TASK ITEM:
What is needed is an exact copy of the records below, with the pictures left out.
┄┄┄┄┄┄┄┄┄┄
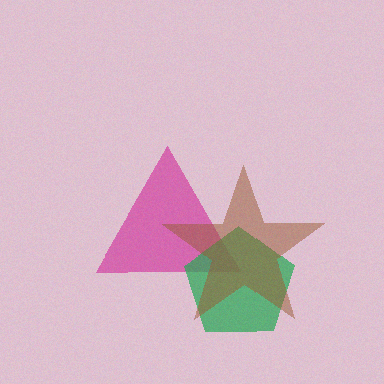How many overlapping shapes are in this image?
There are 3 overlapping shapes in the image.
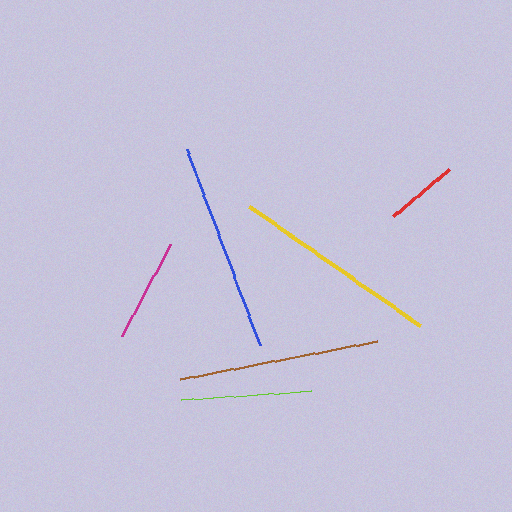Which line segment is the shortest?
The red line is the shortest at approximately 73 pixels.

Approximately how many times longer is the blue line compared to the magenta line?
The blue line is approximately 2.0 times the length of the magenta line.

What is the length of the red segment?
The red segment is approximately 73 pixels long.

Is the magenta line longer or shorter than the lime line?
The lime line is longer than the magenta line.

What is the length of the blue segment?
The blue segment is approximately 209 pixels long.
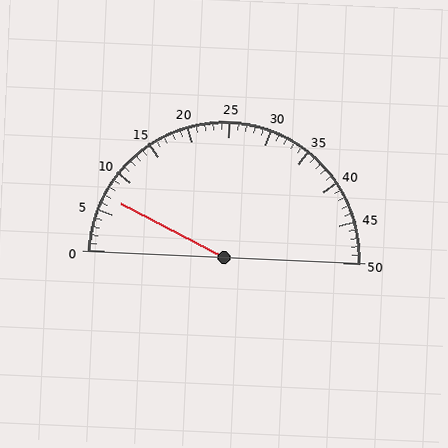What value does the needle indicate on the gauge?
The needle indicates approximately 7.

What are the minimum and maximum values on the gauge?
The gauge ranges from 0 to 50.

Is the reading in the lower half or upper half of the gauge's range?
The reading is in the lower half of the range (0 to 50).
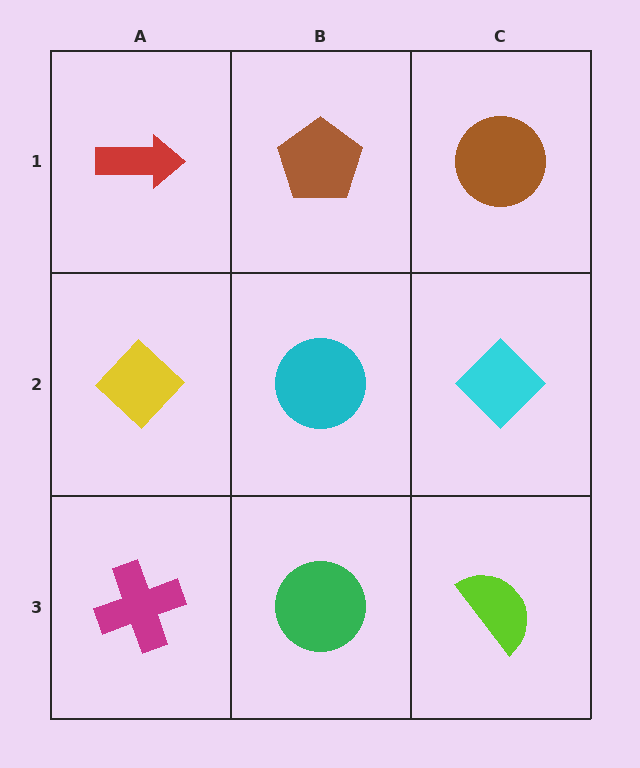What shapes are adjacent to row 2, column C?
A brown circle (row 1, column C), a lime semicircle (row 3, column C), a cyan circle (row 2, column B).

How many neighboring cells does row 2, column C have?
3.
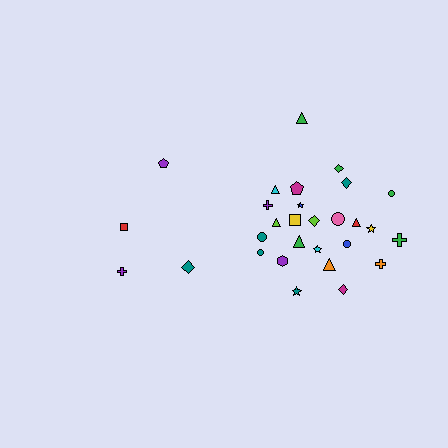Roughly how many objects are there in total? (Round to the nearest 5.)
Roughly 30 objects in total.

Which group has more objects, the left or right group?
The right group.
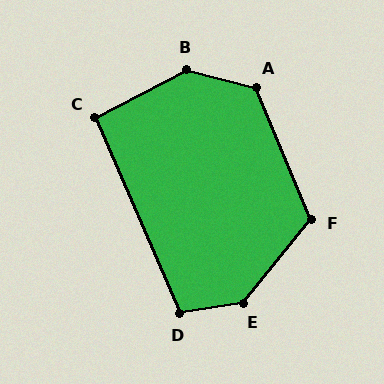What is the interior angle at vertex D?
Approximately 104 degrees (obtuse).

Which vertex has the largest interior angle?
E, at approximately 138 degrees.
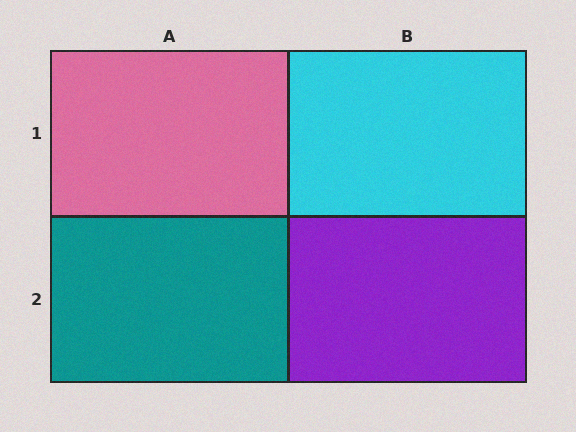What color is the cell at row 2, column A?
Teal.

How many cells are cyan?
1 cell is cyan.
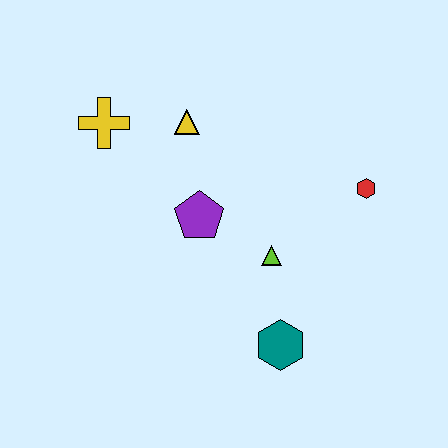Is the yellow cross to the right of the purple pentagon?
No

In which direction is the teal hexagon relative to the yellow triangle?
The teal hexagon is below the yellow triangle.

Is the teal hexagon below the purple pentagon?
Yes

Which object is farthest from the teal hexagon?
The yellow cross is farthest from the teal hexagon.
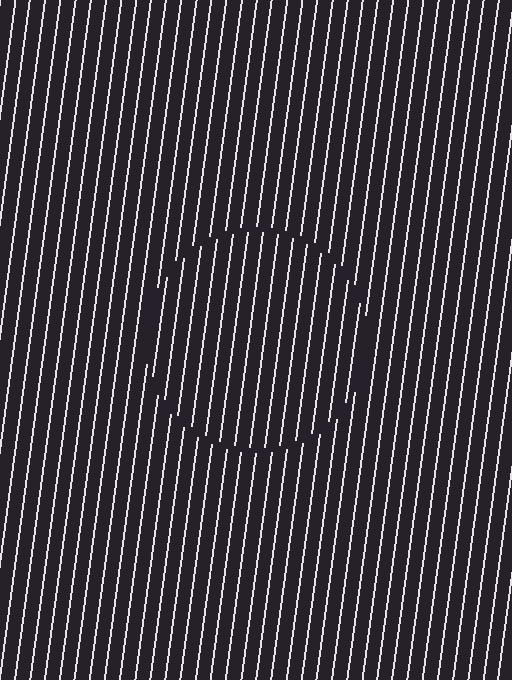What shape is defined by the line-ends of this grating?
An illusory circle. The interior of the shape contains the same grating, shifted by half a period — the contour is defined by the phase discontinuity where line-ends from the inner and outer gratings abut.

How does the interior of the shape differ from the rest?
The interior of the shape contains the same grating, shifted by half a period — the contour is defined by the phase discontinuity where line-ends from the inner and outer gratings abut.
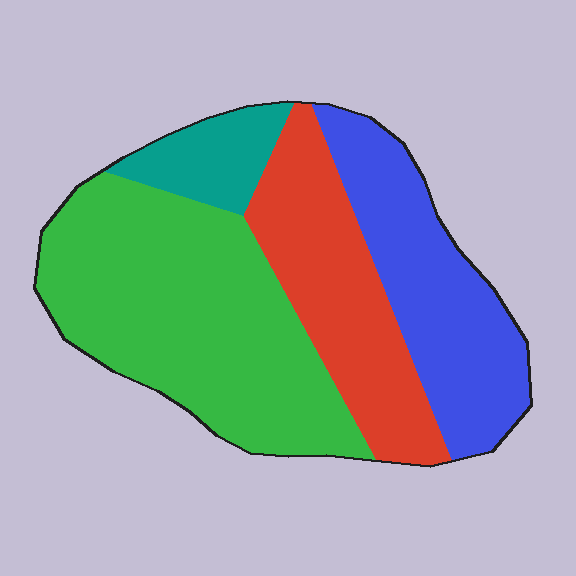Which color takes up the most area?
Green, at roughly 45%.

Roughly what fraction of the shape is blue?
Blue takes up between a sixth and a third of the shape.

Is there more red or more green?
Green.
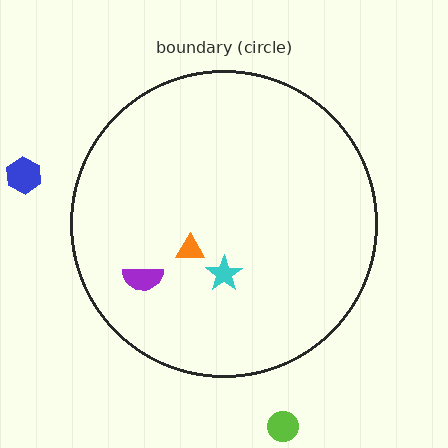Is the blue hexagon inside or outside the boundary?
Outside.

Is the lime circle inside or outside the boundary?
Outside.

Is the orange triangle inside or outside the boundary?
Inside.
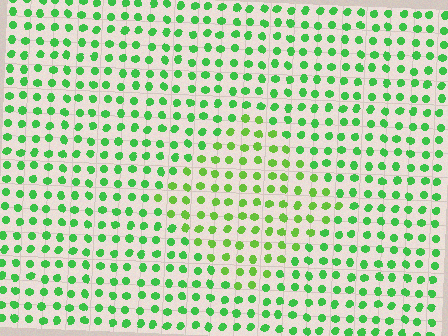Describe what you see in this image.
The image is filled with small green elements in a uniform arrangement. A diamond-shaped region is visible where the elements are tinted to a slightly different hue, forming a subtle color boundary.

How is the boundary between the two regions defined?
The boundary is defined purely by a slight shift in hue (about 25 degrees). Spacing, size, and orientation are identical on both sides.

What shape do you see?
I see a diamond.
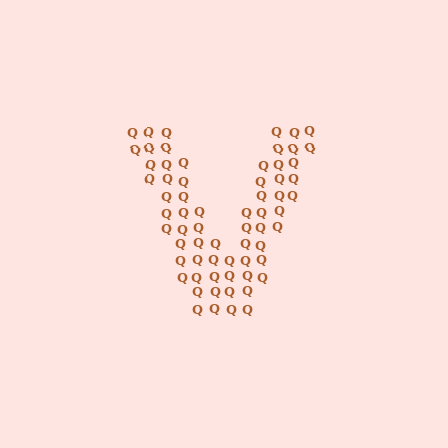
┄┄┄┄┄┄┄┄┄┄
REPLY:
How many overlapping shapes are in this image?
There are 3 overlapping shapes in the image.
Which line segment is the shortest?
The red line is the shortest at approximately 73 pixels.

Approximately how many times longer is the blue line compared to the magenta line?
The blue line is approximately 2.0 times the length of the magenta line.

What is the length of the red segment?
The red segment is approximately 73 pixels long.

Is the magenta line longer or shorter than the lime line?
The lime line is longer than the magenta line.

What is the length of the blue segment?
The blue segment is approximately 209 pixels long.
What value does the needle indicate on the gauge?
The needle indicates approximately 7.

What are the minimum and maximum values on the gauge?
The gauge ranges from 0 to 50.

Is the reading in the lower half or upper half of the gauge's range?
The reading is in the lower half of the range (0 to 50).
What shapes are adjacent to row 2, column C?
A brown circle (row 1, column C), a lime semicircle (row 3, column C), a cyan circle (row 2, column B).

How many neighboring cells does row 2, column C have?
3.
Roughly how many objects are there in total? (Round to the nearest 5.)
Roughly 30 objects in total.

Which group has more objects, the left or right group?
The right group.
What is the interior angle at vertex D?
Approximately 104 degrees (obtuse).

Which vertex has the largest interior angle?
E, at approximately 138 degrees.
What color is the cell at row 2, column A?
Teal.

How many cells are cyan?
1 cell is cyan.
Is the yellow cross to the right of the purple pentagon?
No

In which direction is the teal hexagon relative to the yellow triangle?
The teal hexagon is below the yellow triangle.

Is the teal hexagon below the purple pentagon?
Yes

Which object is farthest from the teal hexagon?
The yellow cross is farthest from the teal hexagon.
What shape is defined by the line-ends of this grating?
An illusory circle. The interior of the shape contains the same grating, shifted by half a period — the contour is defined by the phase discontinuity where line-ends from the inner and outer gratings abut.

How does the interior of the shape differ from the rest?
The interior of the shape contains the same grating, shifted by half a period — the contour is defined by the phase discontinuity where line-ends from the inner and outer gratings abut.
Which color takes up the most area?
Green, at roughly 45%.

Roughly what fraction of the shape is blue?
Blue takes up between a sixth and a third of the shape.

Is there more red or more green?
Green.
Is the blue hexagon inside or outside the boundary?
Outside.

Is the lime circle inside or outside the boundary?
Outside.

Is the orange triangle inside or outside the boundary?
Inside.
Describe what you see in this image.
The image is filled with small green elements in a uniform arrangement. A diamond-shaped region is visible where the elements are tinted to a slightly different hue, forming a subtle color boundary.

How is the boundary between the two regions defined?
The boundary is defined purely by a slight shift in hue (about 25 degrees). Spacing, size, and orientation are identical on both sides.

What shape do you see?
I see a diamond.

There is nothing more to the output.